Print every line below that comes at or after the line containing "Approximately how many times taller", exactly as written.

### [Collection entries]
== Segment start ==

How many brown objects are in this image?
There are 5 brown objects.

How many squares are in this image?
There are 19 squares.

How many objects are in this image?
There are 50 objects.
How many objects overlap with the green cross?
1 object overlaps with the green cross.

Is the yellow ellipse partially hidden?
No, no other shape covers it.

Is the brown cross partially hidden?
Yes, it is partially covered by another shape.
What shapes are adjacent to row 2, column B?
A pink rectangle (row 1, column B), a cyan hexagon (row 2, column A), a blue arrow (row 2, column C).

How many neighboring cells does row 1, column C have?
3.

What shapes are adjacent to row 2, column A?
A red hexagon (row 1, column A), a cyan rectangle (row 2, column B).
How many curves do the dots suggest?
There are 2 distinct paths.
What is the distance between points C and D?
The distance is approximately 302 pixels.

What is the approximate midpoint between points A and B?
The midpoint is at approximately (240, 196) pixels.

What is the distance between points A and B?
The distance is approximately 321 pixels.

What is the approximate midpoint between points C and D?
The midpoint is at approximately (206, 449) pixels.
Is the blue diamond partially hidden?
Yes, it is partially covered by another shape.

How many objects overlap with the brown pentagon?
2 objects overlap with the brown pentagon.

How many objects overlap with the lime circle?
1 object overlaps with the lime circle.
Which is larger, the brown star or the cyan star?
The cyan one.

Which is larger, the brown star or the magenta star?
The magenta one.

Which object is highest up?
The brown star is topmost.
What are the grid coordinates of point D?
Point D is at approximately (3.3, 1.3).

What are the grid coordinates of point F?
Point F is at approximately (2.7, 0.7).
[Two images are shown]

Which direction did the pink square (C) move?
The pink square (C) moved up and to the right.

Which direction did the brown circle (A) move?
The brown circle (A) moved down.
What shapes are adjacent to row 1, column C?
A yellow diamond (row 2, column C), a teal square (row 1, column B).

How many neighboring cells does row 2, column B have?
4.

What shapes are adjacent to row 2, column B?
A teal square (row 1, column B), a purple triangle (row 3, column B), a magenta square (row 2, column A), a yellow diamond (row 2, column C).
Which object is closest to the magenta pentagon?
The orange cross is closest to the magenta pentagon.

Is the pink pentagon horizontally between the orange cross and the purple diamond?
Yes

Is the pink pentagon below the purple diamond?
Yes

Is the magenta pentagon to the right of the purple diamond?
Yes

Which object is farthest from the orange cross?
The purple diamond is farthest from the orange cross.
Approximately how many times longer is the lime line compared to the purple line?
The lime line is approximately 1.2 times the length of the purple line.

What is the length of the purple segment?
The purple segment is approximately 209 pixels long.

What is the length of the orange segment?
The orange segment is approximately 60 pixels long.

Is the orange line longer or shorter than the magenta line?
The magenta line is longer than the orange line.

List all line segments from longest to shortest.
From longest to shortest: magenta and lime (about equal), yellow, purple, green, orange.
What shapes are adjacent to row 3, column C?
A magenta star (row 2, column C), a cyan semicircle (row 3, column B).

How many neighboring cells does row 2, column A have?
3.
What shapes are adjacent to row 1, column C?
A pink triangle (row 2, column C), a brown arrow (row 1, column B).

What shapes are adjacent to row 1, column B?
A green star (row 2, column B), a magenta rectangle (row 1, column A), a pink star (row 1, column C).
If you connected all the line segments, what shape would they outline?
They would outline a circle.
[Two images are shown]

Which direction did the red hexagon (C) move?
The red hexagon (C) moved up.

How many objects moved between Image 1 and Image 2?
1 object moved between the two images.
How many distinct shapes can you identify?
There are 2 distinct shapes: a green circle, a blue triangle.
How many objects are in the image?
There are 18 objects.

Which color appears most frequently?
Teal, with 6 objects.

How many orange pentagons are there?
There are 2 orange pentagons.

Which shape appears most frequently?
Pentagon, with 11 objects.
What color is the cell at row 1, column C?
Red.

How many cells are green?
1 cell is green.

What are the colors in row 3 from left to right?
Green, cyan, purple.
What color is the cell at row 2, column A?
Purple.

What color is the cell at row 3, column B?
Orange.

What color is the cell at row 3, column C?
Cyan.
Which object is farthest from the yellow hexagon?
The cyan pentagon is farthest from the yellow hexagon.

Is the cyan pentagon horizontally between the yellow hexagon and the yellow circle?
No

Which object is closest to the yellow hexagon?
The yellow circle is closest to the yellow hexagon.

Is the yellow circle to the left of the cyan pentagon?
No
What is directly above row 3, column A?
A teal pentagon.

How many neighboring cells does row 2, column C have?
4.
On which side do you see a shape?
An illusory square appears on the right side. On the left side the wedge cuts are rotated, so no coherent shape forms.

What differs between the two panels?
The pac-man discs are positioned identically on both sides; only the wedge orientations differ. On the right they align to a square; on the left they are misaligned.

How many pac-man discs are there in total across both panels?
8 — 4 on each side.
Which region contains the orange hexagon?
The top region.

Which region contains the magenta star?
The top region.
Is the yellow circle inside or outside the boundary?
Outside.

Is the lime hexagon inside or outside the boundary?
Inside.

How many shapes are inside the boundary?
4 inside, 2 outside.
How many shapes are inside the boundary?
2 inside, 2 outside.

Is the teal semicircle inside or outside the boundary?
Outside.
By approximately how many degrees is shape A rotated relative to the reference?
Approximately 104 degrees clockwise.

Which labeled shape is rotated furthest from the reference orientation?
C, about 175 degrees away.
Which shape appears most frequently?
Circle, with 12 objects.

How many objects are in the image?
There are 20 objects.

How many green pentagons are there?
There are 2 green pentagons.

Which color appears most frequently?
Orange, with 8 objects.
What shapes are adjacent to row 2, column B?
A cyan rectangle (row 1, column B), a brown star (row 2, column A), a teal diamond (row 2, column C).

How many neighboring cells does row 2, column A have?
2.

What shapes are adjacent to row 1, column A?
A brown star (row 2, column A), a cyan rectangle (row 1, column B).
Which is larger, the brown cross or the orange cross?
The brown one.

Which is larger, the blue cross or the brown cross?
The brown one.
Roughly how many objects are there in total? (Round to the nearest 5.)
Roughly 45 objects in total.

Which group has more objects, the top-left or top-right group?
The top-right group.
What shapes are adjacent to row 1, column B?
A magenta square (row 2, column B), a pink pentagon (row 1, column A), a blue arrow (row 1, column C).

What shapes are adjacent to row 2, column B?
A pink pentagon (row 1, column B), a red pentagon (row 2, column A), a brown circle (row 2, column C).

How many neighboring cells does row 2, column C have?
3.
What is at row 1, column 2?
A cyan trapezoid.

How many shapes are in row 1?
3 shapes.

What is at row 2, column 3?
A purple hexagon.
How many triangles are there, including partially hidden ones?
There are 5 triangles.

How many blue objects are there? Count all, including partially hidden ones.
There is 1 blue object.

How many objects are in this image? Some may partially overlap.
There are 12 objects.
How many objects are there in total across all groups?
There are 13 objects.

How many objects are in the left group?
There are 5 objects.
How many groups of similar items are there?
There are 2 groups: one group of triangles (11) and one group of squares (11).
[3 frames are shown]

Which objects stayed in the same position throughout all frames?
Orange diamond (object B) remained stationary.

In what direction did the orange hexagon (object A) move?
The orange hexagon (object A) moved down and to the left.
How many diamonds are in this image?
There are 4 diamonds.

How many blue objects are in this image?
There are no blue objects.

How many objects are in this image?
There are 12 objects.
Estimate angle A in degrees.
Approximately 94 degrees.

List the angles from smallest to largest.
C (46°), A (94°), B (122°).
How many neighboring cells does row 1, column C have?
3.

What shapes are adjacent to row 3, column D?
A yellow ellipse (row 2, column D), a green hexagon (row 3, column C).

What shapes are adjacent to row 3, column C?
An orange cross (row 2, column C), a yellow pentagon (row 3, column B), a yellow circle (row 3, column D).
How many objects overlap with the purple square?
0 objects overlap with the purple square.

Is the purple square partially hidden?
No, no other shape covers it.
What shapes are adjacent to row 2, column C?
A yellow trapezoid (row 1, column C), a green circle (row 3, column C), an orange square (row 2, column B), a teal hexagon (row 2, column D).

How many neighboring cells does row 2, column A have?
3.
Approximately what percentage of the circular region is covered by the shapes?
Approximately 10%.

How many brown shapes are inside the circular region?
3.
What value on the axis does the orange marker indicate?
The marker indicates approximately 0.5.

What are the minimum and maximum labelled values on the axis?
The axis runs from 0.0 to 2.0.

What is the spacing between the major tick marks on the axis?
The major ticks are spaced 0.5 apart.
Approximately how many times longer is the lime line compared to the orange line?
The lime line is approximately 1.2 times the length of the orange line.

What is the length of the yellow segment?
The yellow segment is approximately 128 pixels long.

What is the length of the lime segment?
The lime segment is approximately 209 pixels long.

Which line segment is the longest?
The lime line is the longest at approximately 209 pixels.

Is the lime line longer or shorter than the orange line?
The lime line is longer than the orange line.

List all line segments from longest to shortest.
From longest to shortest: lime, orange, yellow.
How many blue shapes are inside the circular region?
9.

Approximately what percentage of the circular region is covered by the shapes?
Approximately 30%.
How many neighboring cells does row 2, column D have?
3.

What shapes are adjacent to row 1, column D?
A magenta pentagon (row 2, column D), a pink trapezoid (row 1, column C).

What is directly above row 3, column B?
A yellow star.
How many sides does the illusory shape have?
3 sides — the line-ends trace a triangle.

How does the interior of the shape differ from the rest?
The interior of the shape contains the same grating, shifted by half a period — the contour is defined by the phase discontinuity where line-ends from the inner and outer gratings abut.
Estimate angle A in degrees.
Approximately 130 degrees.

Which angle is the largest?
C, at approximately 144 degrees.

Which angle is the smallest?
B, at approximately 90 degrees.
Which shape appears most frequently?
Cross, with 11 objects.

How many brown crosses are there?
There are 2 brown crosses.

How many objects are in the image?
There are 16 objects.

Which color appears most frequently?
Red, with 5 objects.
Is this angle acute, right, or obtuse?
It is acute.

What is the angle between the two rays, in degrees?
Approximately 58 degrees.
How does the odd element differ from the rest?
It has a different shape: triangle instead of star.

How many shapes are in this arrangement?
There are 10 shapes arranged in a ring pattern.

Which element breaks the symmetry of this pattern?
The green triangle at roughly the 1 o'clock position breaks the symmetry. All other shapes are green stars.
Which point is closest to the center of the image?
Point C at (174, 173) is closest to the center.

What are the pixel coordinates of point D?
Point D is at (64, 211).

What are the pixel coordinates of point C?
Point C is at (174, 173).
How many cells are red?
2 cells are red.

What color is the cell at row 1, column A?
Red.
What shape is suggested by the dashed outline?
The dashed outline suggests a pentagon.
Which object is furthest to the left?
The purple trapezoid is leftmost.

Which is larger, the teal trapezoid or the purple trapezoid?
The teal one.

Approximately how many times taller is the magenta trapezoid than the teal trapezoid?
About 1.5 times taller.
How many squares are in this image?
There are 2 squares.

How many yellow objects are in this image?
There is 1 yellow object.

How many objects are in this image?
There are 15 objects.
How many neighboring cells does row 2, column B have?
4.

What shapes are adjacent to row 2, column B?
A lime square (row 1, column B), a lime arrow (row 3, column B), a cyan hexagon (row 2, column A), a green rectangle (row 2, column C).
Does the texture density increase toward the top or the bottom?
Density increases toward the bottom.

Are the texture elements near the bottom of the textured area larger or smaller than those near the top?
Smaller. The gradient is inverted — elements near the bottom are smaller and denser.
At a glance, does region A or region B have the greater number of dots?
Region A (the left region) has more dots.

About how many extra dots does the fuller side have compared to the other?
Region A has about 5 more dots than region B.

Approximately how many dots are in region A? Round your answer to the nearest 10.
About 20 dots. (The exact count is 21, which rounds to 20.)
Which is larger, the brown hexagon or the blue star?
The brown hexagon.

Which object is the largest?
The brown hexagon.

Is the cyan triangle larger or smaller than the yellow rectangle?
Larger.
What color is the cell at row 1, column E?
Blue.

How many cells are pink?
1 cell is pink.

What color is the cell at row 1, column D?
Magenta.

== Segment end ==

### [Solution to the problem]
Approximately how many times taller is the magenta trapezoid than the teal trapezoid?
About 1.5 times taller.
How many squares are in this image?
There are 2 squares.

How many yellow objects are in this image?
There is 1 yellow object.

How many objects are in this image?
There are 15 objects.
How many neighboring cells does row 2, column B have?
4.

What shapes are adjacent to row 2, column B?
A lime square (row 1, column B), a lime arrow (row 3, column B), a cyan hexagon (row 2, column A), a green rectangle (row 2, column C).
Does the texture density increase toward the top or the bottom?
Density increases toward the bottom.

Are the texture elements near the bottom of the textured area larger or smaller than those near the top?
Smaller. The gradient is inverted — elements near the bottom are smaller and denser.
At a glance, does region A or region B have the greater number of dots?
Region A (the left region) has more dots.

About how many extra dots does the fuller side have compared to the other?
Region A has about 5 more dots than region B.

Approximately how many dots are in region A? Round your answer to the nearest 10.
About 20 dots. (The exact count is 21, which rounds to 20.)
Which is larger, the brown hexagon or the blue star?
The brown hexagon.

Which object is the largest?
The brown hexagon.

Is the cyan triangle larger or smaller than the yellow rectangle?
Larger.
What color is the cell at row 1, column E?
Blue.

How many cells are pink?
1 cell is pink.

What color is the cell at row 1, column D?
Magenta.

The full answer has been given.